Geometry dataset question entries
******************************

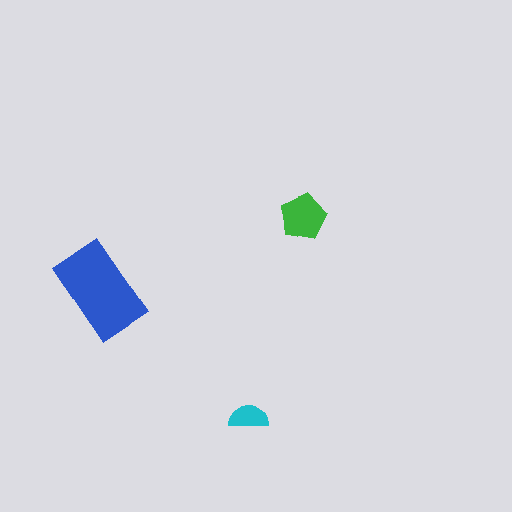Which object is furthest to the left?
The blue rectangle is leftmost.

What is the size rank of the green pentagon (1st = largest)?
2nd.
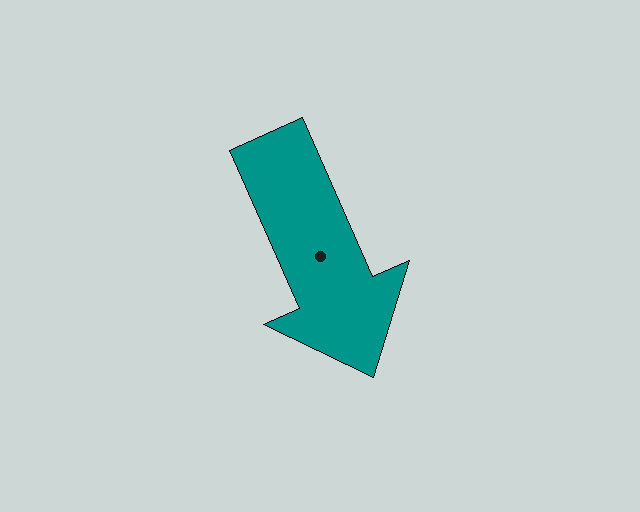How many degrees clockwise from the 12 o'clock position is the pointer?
Approximately 156 degrees.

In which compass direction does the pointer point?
Southeast.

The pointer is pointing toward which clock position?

******************************

Do this
Your task is to retype all the entries exactly and leave out any pictures.

Task output
Which object is furthest to the left?
The blue rectangle is leftmost.

What is the size rank of the green pentagon (1st = largest)?
2nd.
How many degrees clockwise from the 12 o'clock position is the pointer?
Approximately 156 degrees.

In which compass direction does the pointer point?
Southeast.

The pointer is pointing toward which clock position?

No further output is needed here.